--- start Data rows ---
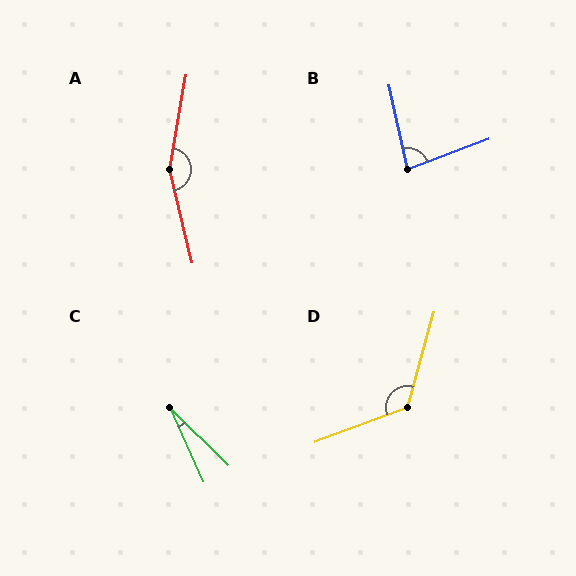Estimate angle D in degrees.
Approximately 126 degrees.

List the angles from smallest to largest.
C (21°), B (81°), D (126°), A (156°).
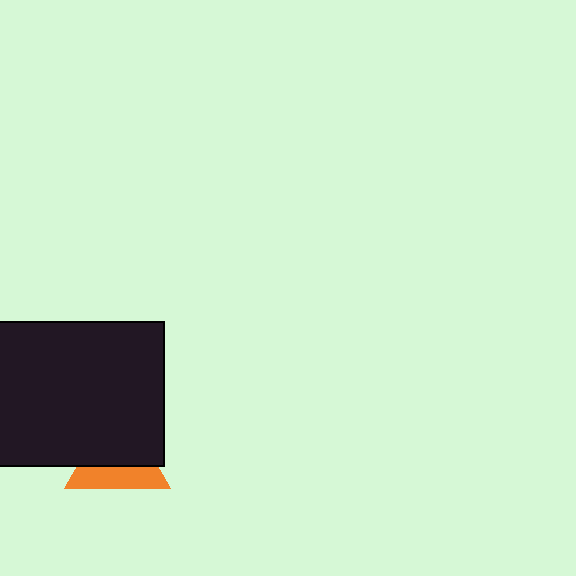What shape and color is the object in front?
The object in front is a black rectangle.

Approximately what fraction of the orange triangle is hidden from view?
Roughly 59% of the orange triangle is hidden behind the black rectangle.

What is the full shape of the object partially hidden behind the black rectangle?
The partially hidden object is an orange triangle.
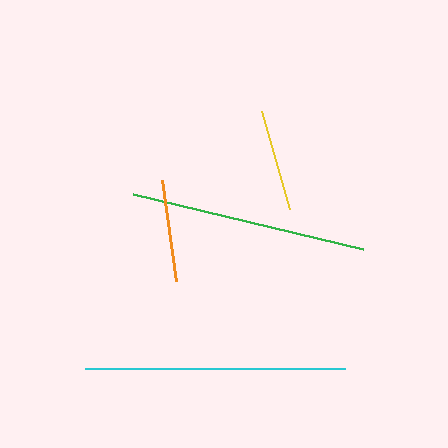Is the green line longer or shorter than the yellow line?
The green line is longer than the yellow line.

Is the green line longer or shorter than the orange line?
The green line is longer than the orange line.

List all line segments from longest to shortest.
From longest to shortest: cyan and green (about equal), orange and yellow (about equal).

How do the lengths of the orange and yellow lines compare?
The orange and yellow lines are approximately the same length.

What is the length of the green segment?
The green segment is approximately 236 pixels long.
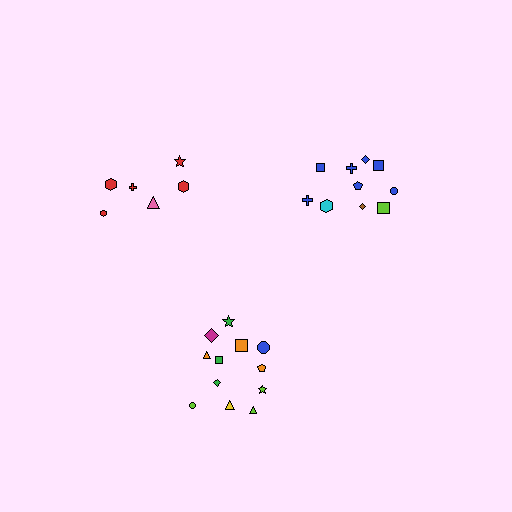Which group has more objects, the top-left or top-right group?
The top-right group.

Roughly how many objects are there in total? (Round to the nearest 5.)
--- end Data rows ---
What is required ::
Return each line exactly as written. Any picture gets left out.

The output ::
Estimate angle D in degrees.
Approximately 126 degrees.

List the angles from smallest to largest.
C (21°), B (81°), D (126°), A (156°).
What shape and color is the object in front?
The object in front is a black rectangle.

Approximately what fraction of the orange triangle is hidden from view?
Roughly 59% of the orange triangle is hidden behind the black rectangle.

What is the full shape of the object partially hidden behind the black rectangle?
The partially hidden object is an orange triangle.
Is the green line longer or shorter than the yellow line?
The green line is longer than the yellow line.

Is the green line longer or shorter than the orange line?
The green line is longer than the orange line.

List all line segments from longest to shortest.
From longest to shortest: cyan and green (about equal), orange and yellow (about equal).

How do the lengths of the orange and yellow lines compare?
The orange and yellow lines are approximately the same length.

What is the length of the green segment?
The green segment is approximately 236 pixels long.
Which group has more objects, the top-left or top-right group?
The top-right group.

Roughly how many objects are there in total? (Round to the nearest 5.)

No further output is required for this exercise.